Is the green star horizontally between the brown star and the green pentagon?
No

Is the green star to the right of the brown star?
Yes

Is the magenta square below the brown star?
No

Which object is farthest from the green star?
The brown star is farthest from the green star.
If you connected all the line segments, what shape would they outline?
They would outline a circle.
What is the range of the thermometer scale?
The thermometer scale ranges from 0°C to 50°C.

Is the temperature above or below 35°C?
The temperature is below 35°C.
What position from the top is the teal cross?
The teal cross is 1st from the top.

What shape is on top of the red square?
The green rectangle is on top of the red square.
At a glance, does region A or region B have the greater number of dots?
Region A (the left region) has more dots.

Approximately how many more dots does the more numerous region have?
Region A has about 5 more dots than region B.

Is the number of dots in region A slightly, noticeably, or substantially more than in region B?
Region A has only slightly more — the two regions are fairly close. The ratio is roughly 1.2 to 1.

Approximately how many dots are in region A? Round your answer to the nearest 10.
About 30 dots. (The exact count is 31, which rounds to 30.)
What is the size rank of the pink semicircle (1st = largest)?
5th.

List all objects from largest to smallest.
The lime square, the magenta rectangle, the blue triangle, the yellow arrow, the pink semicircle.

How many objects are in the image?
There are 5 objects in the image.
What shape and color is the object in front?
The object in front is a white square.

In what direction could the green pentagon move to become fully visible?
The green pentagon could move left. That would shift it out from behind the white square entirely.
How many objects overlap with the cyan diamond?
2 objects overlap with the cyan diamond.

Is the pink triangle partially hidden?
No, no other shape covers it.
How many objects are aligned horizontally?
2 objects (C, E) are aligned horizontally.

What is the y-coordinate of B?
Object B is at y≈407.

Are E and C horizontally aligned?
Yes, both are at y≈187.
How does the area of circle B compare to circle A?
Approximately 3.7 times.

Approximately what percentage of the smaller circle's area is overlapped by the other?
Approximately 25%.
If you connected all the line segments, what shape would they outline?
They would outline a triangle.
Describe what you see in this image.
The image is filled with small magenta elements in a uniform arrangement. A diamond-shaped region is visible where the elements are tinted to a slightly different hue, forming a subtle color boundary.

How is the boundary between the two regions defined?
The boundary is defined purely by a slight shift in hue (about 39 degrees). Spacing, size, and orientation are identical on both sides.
■ ■ ■ ■
**What is expected:** Provide an exact reproduction of all the entries shown above.

**Right answer:**
Is the green star horizontally between the brown star and the green pentagon?
No

Is the green star to the right of the brown star?
Yes

Is the magenta square below the brown star?
No

Which object is farthest from the green star?
The brown star is farthest from the green star.
If you connected all the line segments, what shape would they outline?
They would outline a circle.
What is the range of the thermometer scale?
The thermometer scale ranges from 0°C to 50°C.

Is the temperature above or below 35°C?
The temperature is below 35°C.
What position from the top is the teal cross?
The teal cross is 1st from the top.

What shape is on top of the red square?
The green rectangle is on top of the red square.
At a glance, does region A or region B have the greater number of dots?
Region A (the left region) has more dots.

Approximately how many more dots does the more numerous region have?
Region A has about 5 more dots than region B.

Is the number of dots in region A slightly, noticeably, or substantially more than in region B?
Region A has only slightly more — the two regions are fairly close. The ratio is roughly 1.2 to 1.

Approximately how many dots are in region A? Round your answer to the nearest 10.
About 30 dots. (The exact count is 31, which rounds to 30.)
What is the size rank of the pink semicircle (1st = largest)?
5th.

List all objects from largest to smallest.
The lime square, the magenta rectangle, the blue triangle, the yellow arrow, the pink semicircle.

How many objects are in the image?
There are 5 objects in the image.
What shape and color is the object in front?
The object in front is a white square.

In what direction could the green pentagon move to become fully visible?
The green pentagon could move left. That would shift it out from behind the white square entirely.
How many objects overlap with the cyan diamond?
2 objects overlap with the cyan diamond.

Is the pink triangle partially hidden?
No, no other shape covers it.
How many objects are aligned horizontally?
2 objects (C, E) are aligned horizontally.

What is the y-coordinate of B?
Object B is at y≈407.

Are E and C horizontally aligned?
Yes, both are at y≈187.
How does the area of circle B compare to circle A?
Approximately 3.7 times.

Approximately what percentage of the smaller circle's area is overlapped by the other?
Approximately 25%.
If you connected all the line segments, what shape would they outline?
They would outline a triangle.
Describe what you see in this image.
The image is filled with small magenta elements in a uniform arrangement. A diamond-shaped region is visible where the elements are tinted to a slightly different hue, forming a subtle color boundary.

How is the boundary between the two regions defined?
The boundary is defined purely by a slight shift in hue (about 39 degrees). Spacing, size, and orientation are identical on both sides.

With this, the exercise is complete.